_What you should do_
Print out each entry below exactly, please.

_Recorded information_
□ □ □ □ □ □ □
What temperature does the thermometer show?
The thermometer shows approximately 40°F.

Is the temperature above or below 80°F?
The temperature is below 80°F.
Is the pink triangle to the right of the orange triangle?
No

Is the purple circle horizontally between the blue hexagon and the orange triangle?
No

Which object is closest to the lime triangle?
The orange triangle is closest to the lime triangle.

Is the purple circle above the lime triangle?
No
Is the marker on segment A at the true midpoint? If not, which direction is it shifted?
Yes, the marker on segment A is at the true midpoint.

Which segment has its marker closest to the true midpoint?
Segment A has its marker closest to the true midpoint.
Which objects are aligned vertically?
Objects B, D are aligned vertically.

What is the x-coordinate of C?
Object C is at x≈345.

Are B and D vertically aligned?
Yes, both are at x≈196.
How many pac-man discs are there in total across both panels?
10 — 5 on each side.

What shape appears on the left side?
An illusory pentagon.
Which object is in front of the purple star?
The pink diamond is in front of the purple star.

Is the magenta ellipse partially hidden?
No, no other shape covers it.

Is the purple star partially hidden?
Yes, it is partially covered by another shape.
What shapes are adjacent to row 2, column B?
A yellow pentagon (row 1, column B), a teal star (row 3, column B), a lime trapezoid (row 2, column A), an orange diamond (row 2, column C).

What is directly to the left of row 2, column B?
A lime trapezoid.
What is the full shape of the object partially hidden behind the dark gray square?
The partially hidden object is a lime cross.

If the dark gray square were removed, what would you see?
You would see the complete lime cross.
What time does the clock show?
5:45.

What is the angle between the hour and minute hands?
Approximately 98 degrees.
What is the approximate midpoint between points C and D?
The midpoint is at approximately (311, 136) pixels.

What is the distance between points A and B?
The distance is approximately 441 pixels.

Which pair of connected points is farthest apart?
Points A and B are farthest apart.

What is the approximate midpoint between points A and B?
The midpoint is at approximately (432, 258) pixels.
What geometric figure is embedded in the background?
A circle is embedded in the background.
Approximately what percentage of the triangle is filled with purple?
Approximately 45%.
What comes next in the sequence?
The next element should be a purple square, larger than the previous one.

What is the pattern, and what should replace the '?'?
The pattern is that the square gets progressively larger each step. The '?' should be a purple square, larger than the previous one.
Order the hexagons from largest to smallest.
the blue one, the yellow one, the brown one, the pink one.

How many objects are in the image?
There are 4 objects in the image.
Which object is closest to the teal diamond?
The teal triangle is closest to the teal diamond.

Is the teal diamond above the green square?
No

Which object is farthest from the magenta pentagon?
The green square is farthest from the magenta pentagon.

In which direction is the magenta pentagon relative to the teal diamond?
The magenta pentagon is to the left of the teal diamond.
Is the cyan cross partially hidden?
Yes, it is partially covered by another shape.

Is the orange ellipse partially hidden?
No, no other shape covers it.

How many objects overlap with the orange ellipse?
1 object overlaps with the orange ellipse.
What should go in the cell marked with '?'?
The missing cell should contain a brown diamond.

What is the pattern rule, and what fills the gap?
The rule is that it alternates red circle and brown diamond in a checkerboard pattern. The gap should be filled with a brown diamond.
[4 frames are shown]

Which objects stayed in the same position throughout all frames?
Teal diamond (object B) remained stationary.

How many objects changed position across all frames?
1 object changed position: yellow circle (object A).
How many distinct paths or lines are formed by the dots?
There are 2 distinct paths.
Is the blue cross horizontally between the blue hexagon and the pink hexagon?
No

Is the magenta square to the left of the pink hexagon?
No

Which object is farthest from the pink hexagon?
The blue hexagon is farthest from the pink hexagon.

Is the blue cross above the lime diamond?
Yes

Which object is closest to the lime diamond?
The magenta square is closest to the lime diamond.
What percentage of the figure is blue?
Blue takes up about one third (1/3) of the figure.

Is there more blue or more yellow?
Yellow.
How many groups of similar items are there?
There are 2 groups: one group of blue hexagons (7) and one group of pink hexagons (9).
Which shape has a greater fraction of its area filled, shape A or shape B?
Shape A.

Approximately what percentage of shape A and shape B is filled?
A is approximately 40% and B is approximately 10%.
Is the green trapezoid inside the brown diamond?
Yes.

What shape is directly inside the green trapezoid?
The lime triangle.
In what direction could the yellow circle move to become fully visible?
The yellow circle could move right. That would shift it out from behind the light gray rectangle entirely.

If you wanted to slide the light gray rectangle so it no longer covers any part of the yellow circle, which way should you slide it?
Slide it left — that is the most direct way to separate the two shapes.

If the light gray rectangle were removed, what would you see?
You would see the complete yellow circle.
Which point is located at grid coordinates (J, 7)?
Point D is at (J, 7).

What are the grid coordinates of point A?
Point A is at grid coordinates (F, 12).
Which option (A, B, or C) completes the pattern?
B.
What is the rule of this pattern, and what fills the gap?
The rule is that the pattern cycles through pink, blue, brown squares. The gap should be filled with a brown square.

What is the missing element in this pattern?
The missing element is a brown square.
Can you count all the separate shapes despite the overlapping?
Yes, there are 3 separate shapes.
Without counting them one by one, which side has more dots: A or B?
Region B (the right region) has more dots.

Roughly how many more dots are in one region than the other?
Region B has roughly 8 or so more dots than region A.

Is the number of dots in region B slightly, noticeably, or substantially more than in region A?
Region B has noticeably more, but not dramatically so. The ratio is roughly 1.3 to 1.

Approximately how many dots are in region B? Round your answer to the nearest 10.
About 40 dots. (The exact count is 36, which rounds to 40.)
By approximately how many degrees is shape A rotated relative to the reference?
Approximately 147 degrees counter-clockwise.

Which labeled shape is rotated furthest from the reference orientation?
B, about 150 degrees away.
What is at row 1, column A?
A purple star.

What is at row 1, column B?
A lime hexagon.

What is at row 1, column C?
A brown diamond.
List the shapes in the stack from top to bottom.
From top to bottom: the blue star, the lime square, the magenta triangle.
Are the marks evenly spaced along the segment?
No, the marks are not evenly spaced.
□ □ □ □ □ □ □
_Exercise result_
What temperature does the thermometer show?
The thermometer shows approximately 40°F.

Is the temperature above or below 80°F?
The temperature is below 80°F.
Is the pink triangle to the right of the orange triangle?
No

Is the purple circle horizontally between the blue hexagon and the orange triangle?
No

Which object is closest to the lime triangle?
The orange triangle is closest to the lime triangle.

Is the purple circle above the lime triangle?
No
Is the marker on segment A at the true midpoint? If not, which direction is it shifted?
Yes, the marker on segment A is at the true midpoint.

Which segment has its marker closest to the true midpoint?
Segment A has its marker closest to the true midpoint.
Which objects are aligned vertically?
Objects B, D are aligned vertically.

What is the x-coordinate of C?
Object C is at x≈345.

Are B and D vertically aligned?
Yes, both are at x≈196.
How many pac-man discs are there in total across both panels?
10 — 5 on each side.

What shape appears on the left side?
An illusory pentagon.
Which object is in front of the purple star?
The pink diamond is in front of the purple star.

Is the magenta ellipse partially hidden?
No, no other shape covers it.

Is the purple star partially hidden?
Yes, it is partially covered by another shape.
What shapes are adjacent to row 2, column B?
A yellow pentagon (row 1, column B), a teal star (row 3, column B), a lime trapezoid (row 2, column A), an orange diamond (row 2, column C).

What is directly to the left of row 2, column B?
A lime trapezoid.
What is the full shape of the object partially hidden behind the dark gray square?
The partially hidden object is a lime cross.

If the dark gray square were removed, what would you see?
You would see the complete lime cross.
What time does the clock show?
5:45.

What is the angle between the hour and minute hands?
Approximately 98 degrees.
What is the approximate midpoint between points C and D?
The midpoint is at approximately (311, 136) pixels.

What is the distance between points A and B?
The distance is approximately 441 pixels.

Which pair of connected points is farthest apart?
Points A and B are farthest apart.

What is the approximate midpoint between points A and B?
The midpoint is at approximately (432, 258) pixels.
What geometric figure is embedded in the background?
A circle is embedded in the background.
Approximately what percentage of the triangle is filled with purple?
Approximately 45%.
What comes next in the sequence?
The next element should be a purple square, larger than the previous one.

What is the pattern, and what should replace the '?'?
The pattern is that the square gets progressively larger each step. The '?' should be a purple square, larger than the previous one.
Order the hexagons from largest to smallest.
the blue one, the yellow one, the brown one, the pink one.

How many objects are in the image?
There are 4 objects in the image.
Which object is closest to the teal diamond?
The teal triangle is closest to the teal diamond.

Is the teal diamond above the green square?
No

Which object is farthest from the magenta pentagon?
The green square is farthest from the magenta pentagon.

In which direction is the magenta pentagon relative to the teal diamond?
The magenta pentagon is to the left of the teal diamond.
Is the cyan cross partially hidden?
Yes, it is partially covered by another shape.

Is the orange ellipse partially hidden?
No, no other shape covers it.

How many objects overlap with the orange ellipse?
1 object overlaps with the orange ellipse.
What should go in the cell marked with '?'?
The missing cell should contain a brown diamond.

What is the pattern rule, and what fills the gap?
The rule is that it alternates red circle and brown diamond in a checkerboard pattern. The gap should be filled with a brown diamond.
[4 frames are shown]

Which objects stayed in the same position throughout all frames?
Teal diamond (object B) remained stationary.

How many objects changed position across all frames?
1 object changed position: yellow circle (object A).
How many distinct paths or lines are formed by the dots?
There are 2 distinct paths.
Is the blue cross horizontally between the blue hexagon and the pink hexagon?
No

Is the magenta square to the left of the pink hexagon?
No

Which object is farthest from the pink hexagon?
The blue hexagon is farthest from the pink hexagon.

Is the blue cross above the lime diamond?
Yes

Which object is closest to the lime diamond?
The magenta square is closest to the lime diamond.
What percentage of the figure is blue?
Blue takes up about one third (1/3) of the figure.

Is there more blue or more yellow?
Yellow.
How many groups of similar items are there?
There are 2 groups: one group of blue hexagons (7) and one group of pink hexagons (9).
Which shape has a greater fraction of its area filled, shape A or shape B?
Shape A.

Approximately what percentage of shape A and shape B is filled?
A is approximately 40% and B is approximately 10%.
Is the green trapezoid inside the brown diamond?
Yes.

What shape is directly inside the green trapezoid?
The lime triangle.
In what direction could the yellow circle move to become fully visible?
The yellow circle could move right. That would shift it out from behind the light gray rectangle entirely.

If you wanted to slide the light gray rectangle so it no longer covers any part of the yellow circle, which way should you slide it?
Slide it left — that is the most direct way to separate the two shapes.

If the light gray rectangle were removed, what would you see?
You would see the complete yellow circle.
Which point is located at grid coordinates (J, 7)?
Point D is at (J, 7).

What are the grid coordinates of point A?
Point A is at grid coordinates (F, 12).
Which option (A, B, or C) completes the pattern?
B.
What is the rule of this pattern, and what fills the gap?
The rule is that the pattern cycles through pink, blue, brown squares. The gap should be filled with a brown square.

What is the missing element in this pattern?
The missing element is a brown square.
Can you count all the separate shapes despite the overlapping?
Yes, there are 3 separate shapes.
Without counting them one by one, which side has more dots: A or B?
Region B (the right region) has more dots.

Roughly how many more dots are in one region than the other?
Region B has roughly 8 or so more dots than region A.

Is the number of dots in region B slightly, noticeably, or substantially more than in region A?
Region B has noticeably more, but not dramatically so. The ratio is roughly 1.3 to 1.

Approximately how many dots are in region B? Round your answer to the nearest 10.
About 40 dots. (The exact count is 36, which rounds to 40.)
By approximately how many degrees is shape A rotated relative to the reference?
Approximately 147 degrees counter-clockwise.

Which labeled shape is rotated furthest from the reference orientation?
B, about 150 degrees away.
What is at row 1, column A?
A purple star.

What is at row 1, column B?
A lime hexagon.

What is at row 1, column C?
A brown diamond.
List the shapes in the stack from top to bottom.
From top to bottom: the blue star, the lime square, the magenta triangle.
Are the marks evenly spaced along the segment?
No, the marks are not evenly spaced.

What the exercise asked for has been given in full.